WHAT YOU SHOULD DO: Carry none of the pictures over; write out the complete data exactly.
====== INPUT DATA ======
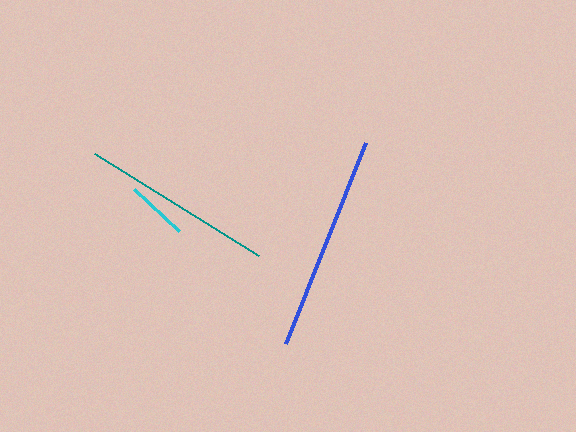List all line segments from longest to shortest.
From longest to shortest: blue, teal, cyan.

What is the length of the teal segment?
The teal segment is approximately 193 pixels long.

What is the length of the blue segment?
The blue segment is approximately 216 pixels long.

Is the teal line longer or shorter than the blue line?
The blue line is longer than the teal line.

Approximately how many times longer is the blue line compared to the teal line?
The blue line is approximately 1.1 times the length of the teal line.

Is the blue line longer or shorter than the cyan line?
The blue line is longer than the cyan line.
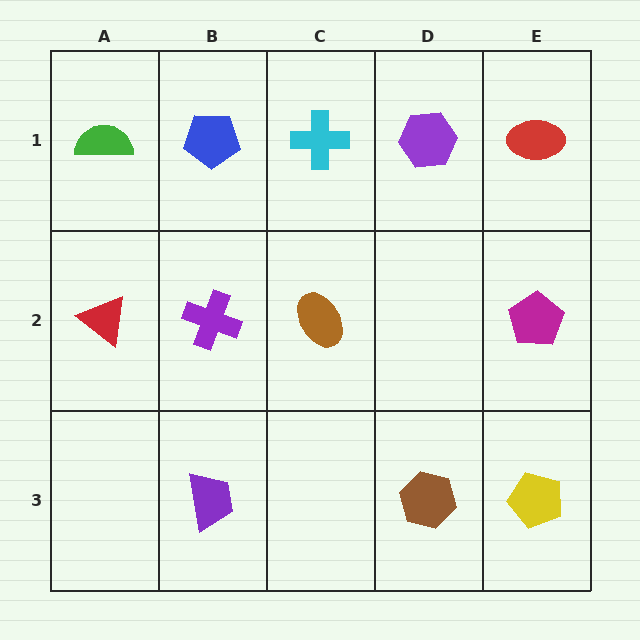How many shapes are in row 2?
4 shapes.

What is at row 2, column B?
A purple cross.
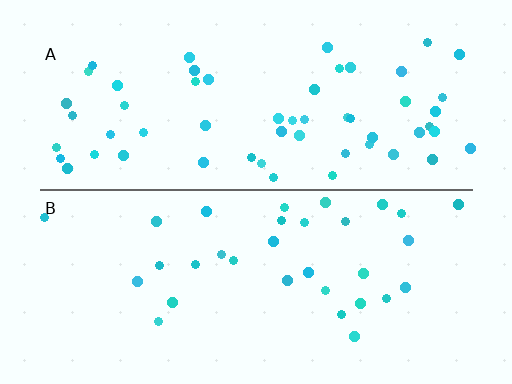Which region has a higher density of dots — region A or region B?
A (the top).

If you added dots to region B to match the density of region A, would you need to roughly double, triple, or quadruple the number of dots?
Approximately double.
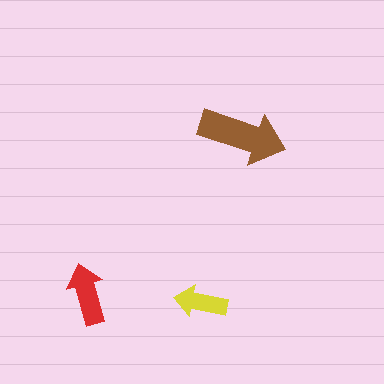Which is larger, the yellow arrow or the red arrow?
The red one.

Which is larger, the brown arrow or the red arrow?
The brown one.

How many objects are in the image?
There are 3 objects in the image.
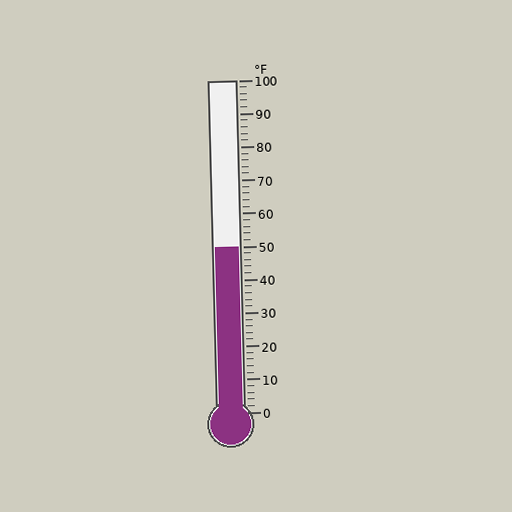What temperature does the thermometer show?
The thermometer shows approximately 50°F.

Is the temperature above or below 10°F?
The temperature is above 10°F.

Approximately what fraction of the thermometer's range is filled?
The thermometer is filled to approximately 50% of its range.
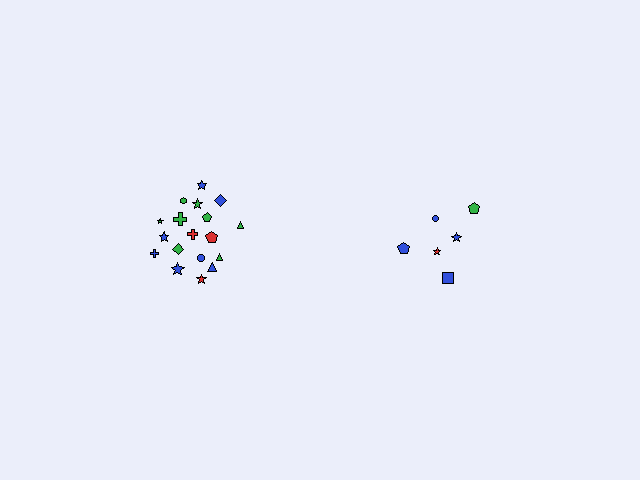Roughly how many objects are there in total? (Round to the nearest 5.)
Roughly 25 objects in total.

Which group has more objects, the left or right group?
The left group.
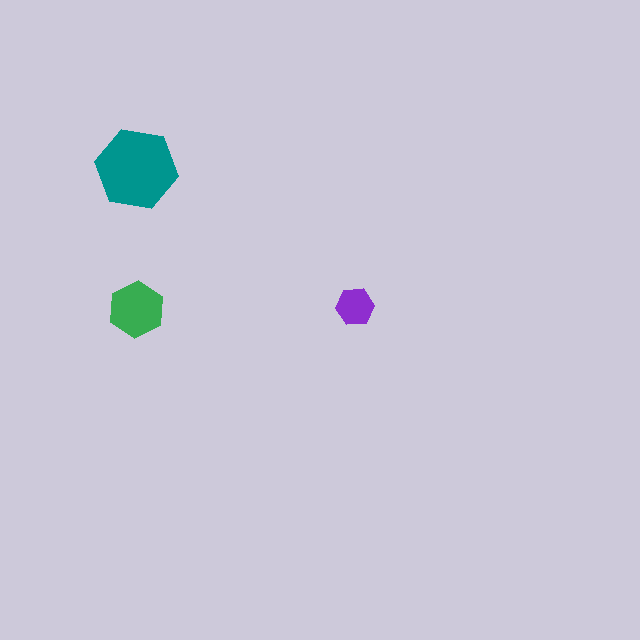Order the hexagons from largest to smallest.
the teal one, the green one, the purple one.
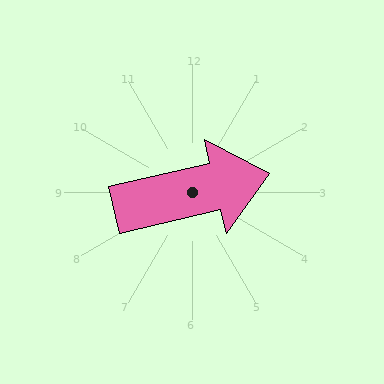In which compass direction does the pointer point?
East.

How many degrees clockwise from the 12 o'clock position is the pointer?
Approximately 77 degrees.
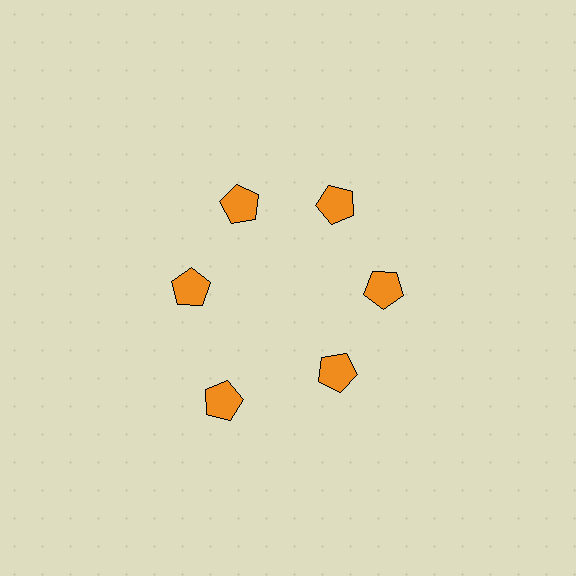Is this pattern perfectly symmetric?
No. The 6 orange pentagons are arranged in a ring, but one element near the 7 o'clock position is pushed outward from the center, breaking the 6-fold rotational symmetry.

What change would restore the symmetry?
The symmetry would be restored by moving it inward, back onto the ring so that all 6 pentagons sit at equal angles and equal distance from the center.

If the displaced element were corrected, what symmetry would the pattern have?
It would have 6-fold rotational symmetry — the pattern would map onto itself every 60 degrees.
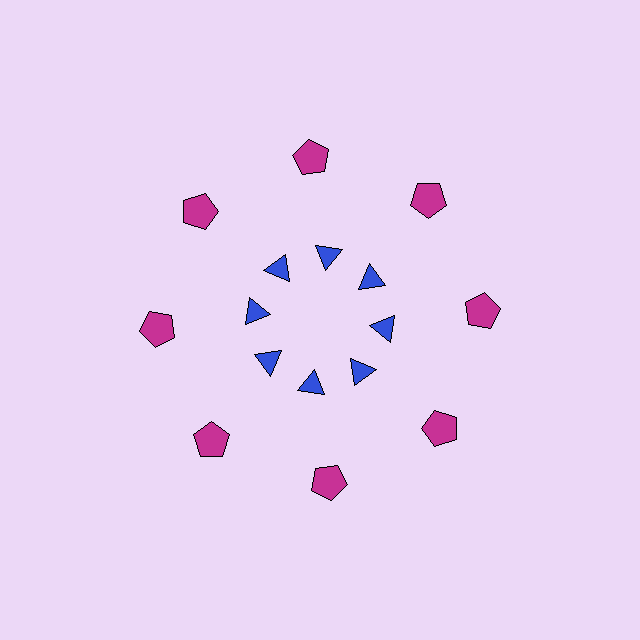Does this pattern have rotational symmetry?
Yes, this pattern has 8-fold rotational symmetry. It looks the same after rotating 45 degrees around the center.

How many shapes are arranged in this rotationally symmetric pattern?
There are 16 shapes, arranged in 8 groups of 2.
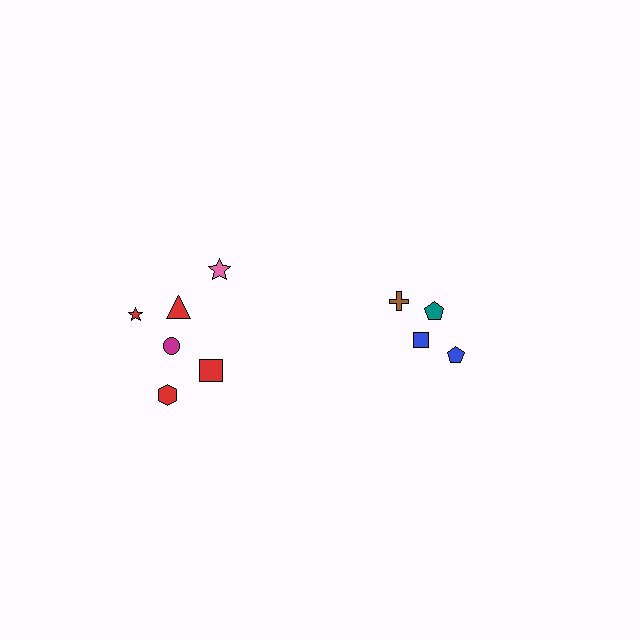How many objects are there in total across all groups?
There are 10 objects.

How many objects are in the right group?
There are 4 objects.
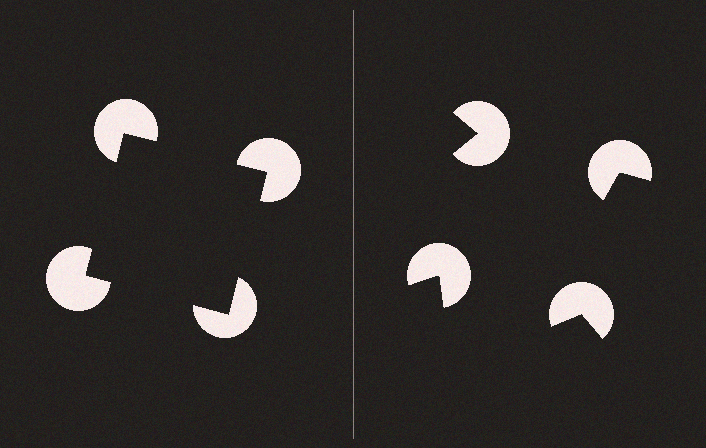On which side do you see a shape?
An illusory square appears on the left side. On the right side the wedge cuts are rotated, so no coherent shape forms.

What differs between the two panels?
The pac-man discs are positioned identically on both sides; only the wedge orientations differ. On the left they align to a square; on the right they are misaligned.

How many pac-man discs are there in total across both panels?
8 — 4 on each side.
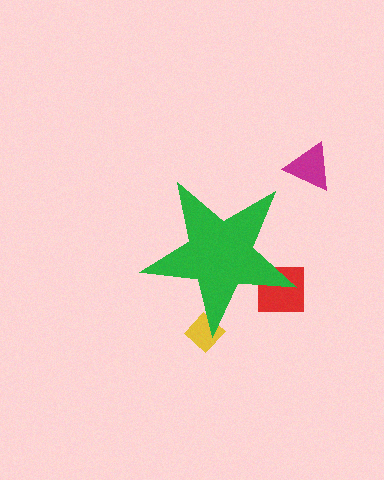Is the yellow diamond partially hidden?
Yes, the yellow diamond is partially hidden behind the green star.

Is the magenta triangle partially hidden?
No, the magenta triangle is fully visible.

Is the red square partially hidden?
Yes, the red square is partially hidden behind the green star.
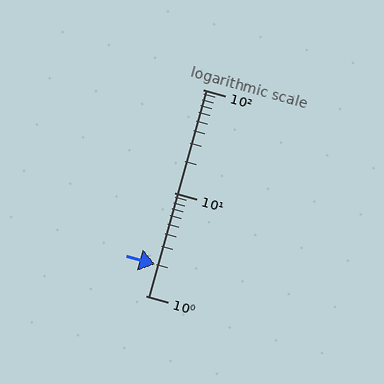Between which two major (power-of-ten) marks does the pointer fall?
The pointer is between 1 and 10.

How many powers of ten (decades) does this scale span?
The scale spans 2 decades, from 1 to 100.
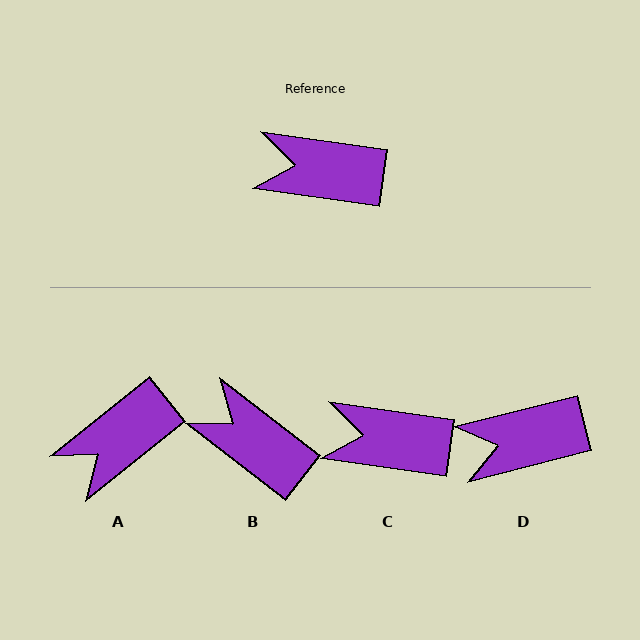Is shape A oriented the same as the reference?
No, it is off by about 47 degrees.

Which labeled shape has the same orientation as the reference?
C.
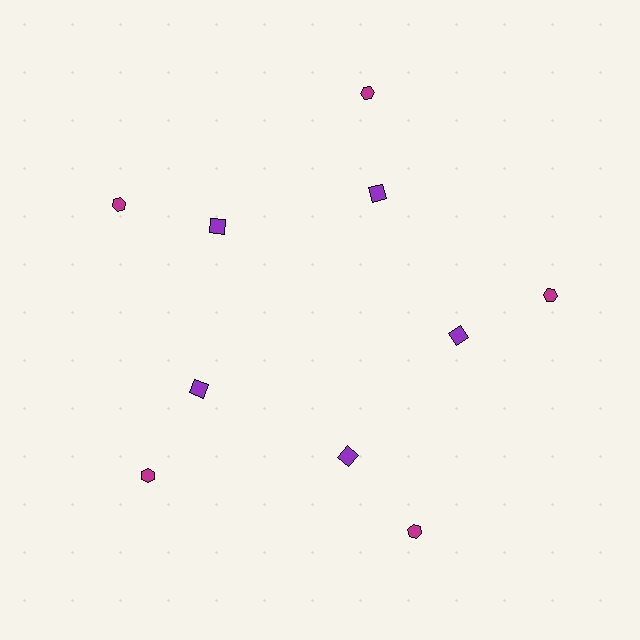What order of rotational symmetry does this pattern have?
This pattern has 5-fold rotational symmetry.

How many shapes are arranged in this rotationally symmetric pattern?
There are 10 shapes, arranged in 5 groups of 2.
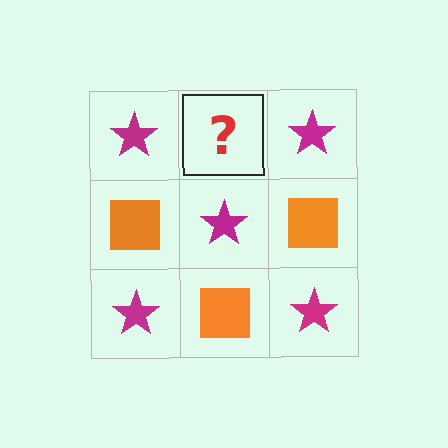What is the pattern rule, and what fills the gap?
The rule is that it alternates magenta star and orange square in a checkerboard pattern. The gap should be filled with an orange square.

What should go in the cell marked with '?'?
The missing cell should contain an orange square.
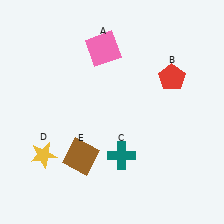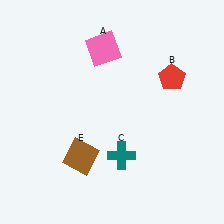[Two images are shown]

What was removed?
The yellow star (D) was removed in Image 2.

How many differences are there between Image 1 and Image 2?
There is 1 difference between the two images.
======
OUTPUT FOR THIS TASK:
List all line segments from longest to shortest.
From longest to shortest: blue, teal, cyan.

What is the length of the teal segment?
The teal segment is approximately 193 pixels long.

What is the length of the blue segment?
The blue segment is approximately 216 pixels long.

Is the teal line longer or shorter than the blue line?
The blue line is longer than the teal line.

Approximately how many times longer is the blue line compared to the teal line?
The blue line is approximately 1.1 times the length of the teal line.

Is the blue line longer or shorter than the cyan line?
The blue line is longer than the cyan line.
How many shapes are in row 2?
4 shapes.

What is at row 2, column B?
A purple cross.
Which region has a higher density of dots — region A or region B?
A (the top).

If you added dots to region B to match the density of region A, would you need to roughly double, triple, or quadruple the number of dots?
Approximately double.
Which is larger, the yellow arrow or the red arrow?
The red one.

Which is larger, the brown arrow or the red arrow?
The brown one.

How many objects are in the image?
There are 3 objects in the image.
What temperature does the thermometer show?
The thermometer shows approximately 50°F.

Is the temperature above or below 10°F?
The temperature is above 10°F.

Approximately what fraction of the thermometer's range is filled?
The thermometer is filled to approximately 50% of its range.
Roughly how many objects are there in total? (Round to the nearest 5.)
Roughly 25 objects in total.

Which group has more objects, the left or right group?
The left group.
Order the hexagons from largest to smallest.
the teal one, the green one, the purple one.
In which compass direction does the pointer point?
East.

How many degrees clockwise from the 12 o'clock position is the pointer?
Approximately 77 degrees.
Is this pattern perfectly symmetric?
No. The 6 orange pentagons are arranged in a ring, but one element near the 7 o'clock position is pushed outward from the center, breaking the 6-fold rotational symmetry.

What change would restore the symmetry?
The symmetry would be restored by moving it inward, back onto the ring so that all 6 pentagons sit at equal angles and equal distance from the center.

If the displaced element were corrected, what symmetry would the pattern have?
It would have 6-fold rotational symmetry — the pattern would map onto itself every 60 degrees.
Does this pattern have rotational symmetry?
Yes, this pattern has 8-fold rotational symmetry. It looks the same after rotating 45 degrees around the center.

How many shapes are arranged in this rotationally symmetric pattern?
There are 16 shapes, arranged in 8 groups of 2.
How many objects are there in total across all groups?
There are 10 objects.

How many objects are in the right group?
There are 4 objects.
On which side do you see a shape?
An illusory square appears on the left side. On the right side the wedge cuts are rotated, so no coherent shape forms.

What differs between the two panels?
The pac-man discs are positioned identically on both sides; only the wedge orientations differ. On the left they align to a square; on the right they are misaligned.

How many pac-man discs are there in total across both panels?
8 — 4 on each side.
Is the yellow diamond partially hidden?
Yes, the yellow diamond is partially hidden behind the green star.

Is the magenta triangle partially hidden?
No, the magenta triangle is fully visible.

Is the red square partially hidden?
Yes, the red square is partially hidden behind the green star.
Between which two major (power-of-ten) marks does the pointer fall?
The pointer is between 1 and 10.

How many powers of ten (decades) does this scale span?
The scale spans 2 decades, from 1 to 100.
Is shape A oriented the same as the reference?
No, it is off by about 47 degrees.

Which labeled shape has the same orientation as the reference?
C.
What order of rotational symmetry does this pattern have?
This pattern has 5-fold rotational symmetry.

How many shapes are arranged in this rotationally symmetric pattern?
There are 10 shapes, arranged in 5 groups of 2.
What is the pattern rule, and what fills the gap?
The rule is that it alternates magenta star and orange square in a checkerboard pattern. The gap should be filled with an orange square.

What should go in the cell marked with '?'?
The missing cell should contain an orange square.
[Two images are shown]

What was removed?
The yellow star (D) was removed in Image 2.

How many differences are there between Image 1 and Image 2?
There is 1 difference between the two images.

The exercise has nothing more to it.